Exercise prompt
Restate all the material verbatim, except for the pictures.

Given entries
┌──

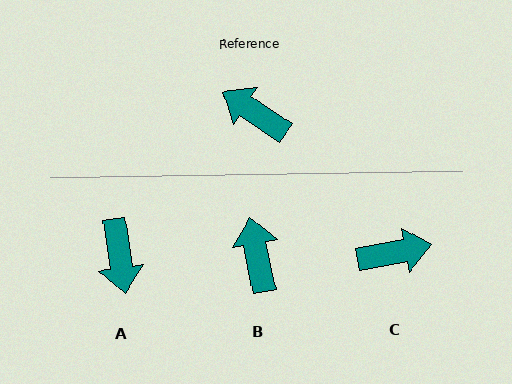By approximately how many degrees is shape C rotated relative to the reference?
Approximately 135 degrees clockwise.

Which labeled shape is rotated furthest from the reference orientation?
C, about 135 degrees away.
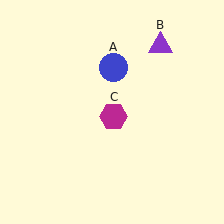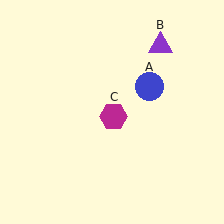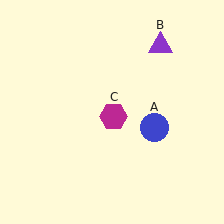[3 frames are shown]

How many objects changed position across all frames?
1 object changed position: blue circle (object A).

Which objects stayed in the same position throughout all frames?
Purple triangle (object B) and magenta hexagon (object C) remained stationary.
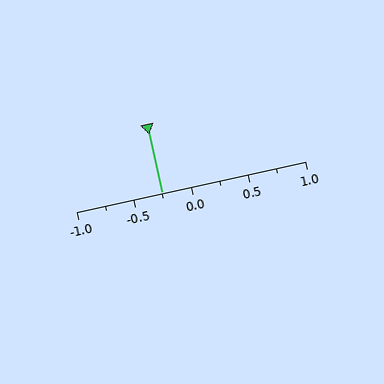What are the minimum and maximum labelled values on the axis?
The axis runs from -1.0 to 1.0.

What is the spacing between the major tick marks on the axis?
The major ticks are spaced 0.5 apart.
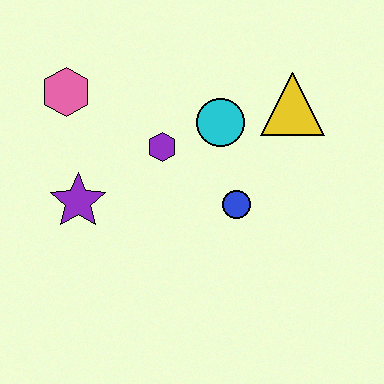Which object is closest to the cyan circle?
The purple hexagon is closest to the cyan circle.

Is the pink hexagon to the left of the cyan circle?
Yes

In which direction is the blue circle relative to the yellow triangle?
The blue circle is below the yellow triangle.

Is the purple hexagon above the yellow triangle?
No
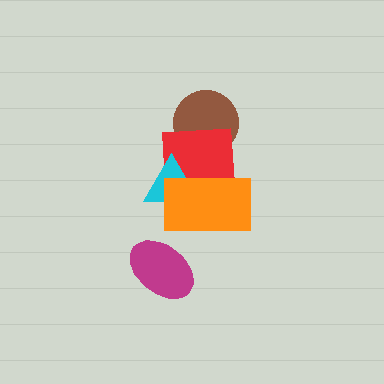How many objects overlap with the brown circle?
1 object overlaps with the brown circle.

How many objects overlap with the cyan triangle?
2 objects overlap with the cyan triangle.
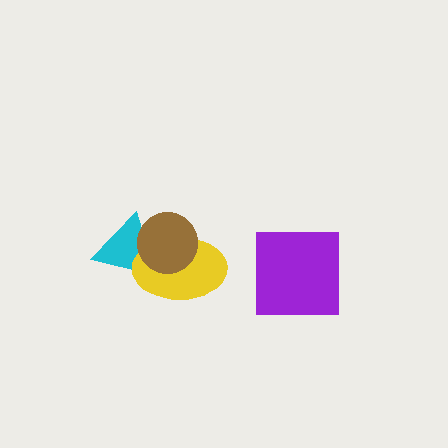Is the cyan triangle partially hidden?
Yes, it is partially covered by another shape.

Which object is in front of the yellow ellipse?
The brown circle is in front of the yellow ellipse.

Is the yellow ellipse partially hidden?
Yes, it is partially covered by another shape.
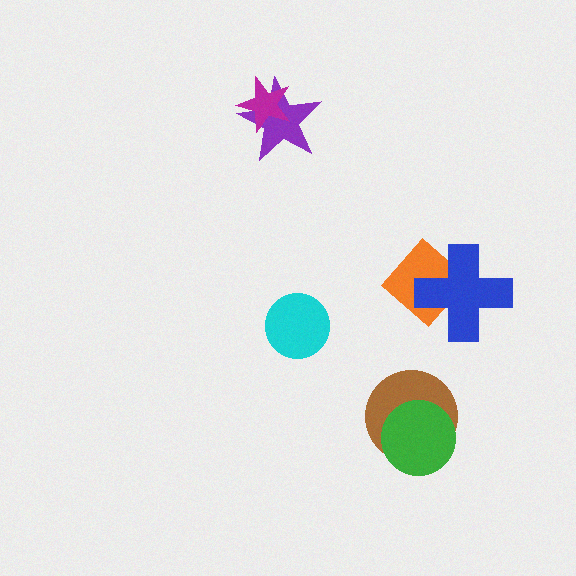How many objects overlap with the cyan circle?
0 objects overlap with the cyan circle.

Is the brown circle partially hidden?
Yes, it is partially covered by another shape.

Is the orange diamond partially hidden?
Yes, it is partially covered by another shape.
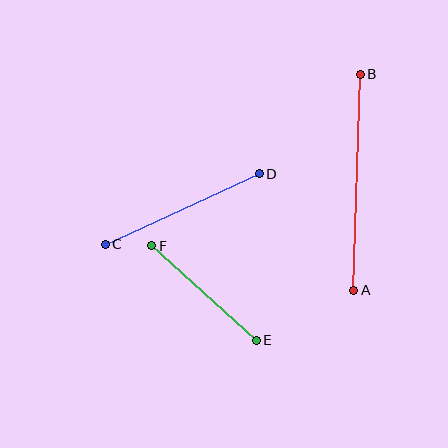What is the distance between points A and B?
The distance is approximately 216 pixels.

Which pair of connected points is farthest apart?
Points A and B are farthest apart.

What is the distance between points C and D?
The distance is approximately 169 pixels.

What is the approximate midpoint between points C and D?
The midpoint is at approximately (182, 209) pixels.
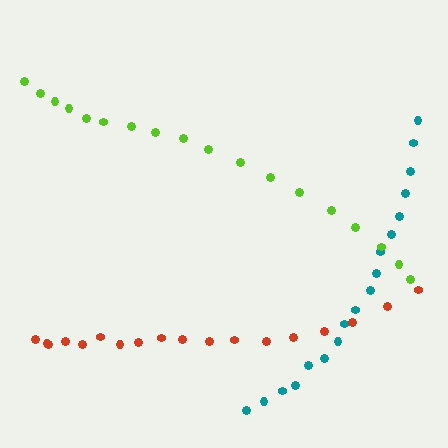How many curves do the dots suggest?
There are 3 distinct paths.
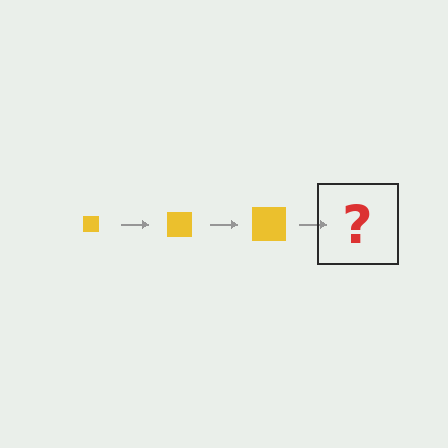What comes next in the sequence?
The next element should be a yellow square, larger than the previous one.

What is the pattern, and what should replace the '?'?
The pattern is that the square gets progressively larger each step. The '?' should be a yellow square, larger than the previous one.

└──

Result of the exercise
By approximately how many degrees is shape C rotated relative to the reference?
Approximately 135 degrees clockwise.

Which labeled shape is rotated furthest from the reference orientation?
C, about 135 degrees away.
[3 frames are shown]

How many objects changed position across all frames?
1 object changed position: blue circle (object A).

Which objects stayed in the same position throughout all frames?
Purple triangle (object B) and magenta hexagon (object C) remained stationary.
What are the minimum and maximum labelled values on the axis?
The axis runs from -1.0 to 1.0.

What is the spacing between the major tick marks on the axis?
The major ticks are spaced 0.5 apart.
Which object is closest to the cyan circle?
The purple hexagon is closest to the cyan circle.

Is the pink hexagon to the left of the cyan circle?
Yes

In which direction is the blue circle relative to the yellow triangle?
The blue circle is below the yellow triangle.

Is the purple hexagon above the yellow triangle?
No
How many objects overlap with the brown circle?
1 object overlaps with the brown circle.

How many objects overlap with the cyan triangle?
2 objects overlap with the cyan triangle.
Is the cyan triangle partially hidden?
Yes, it is partially covered by another shape.

Which object is in front of the yellow ellipse?
The brown circle is in front of the yellow ellipse.

Is the yellow ellipse partially hidden?
Yes, it is partially covered by another shape.
How many objects overlap with the cyan circle?
0 objects overlap with the cyan circle.

Is the brown circle partially hidden?
Yes, it is partially covered by another shape.

Is the orange diamond partially hidden?
Yes, it is partially covered by another shape.
What is the distance between points A and B?
The distance is approximately 216 pixels.

Which pair of connected points is farthest apart?
Points A and B are farthest apart.

What is the distance between points C and D?
The distance is approximately 169 pixels.

What is the approximate midpoint between points C and D?
The midpoint is at approximately (182, 209) pixels.
How many curves do the dots suggest?
There are 3 distinct paths.
What comes next in the sequence?
The next element should be a yellow square, larger than the previous one.

What is the pattern, and what should replace the '?'?
The pattern is that the square gets progressively larger each step. The '?' should be a yellow square, larger than the previous one.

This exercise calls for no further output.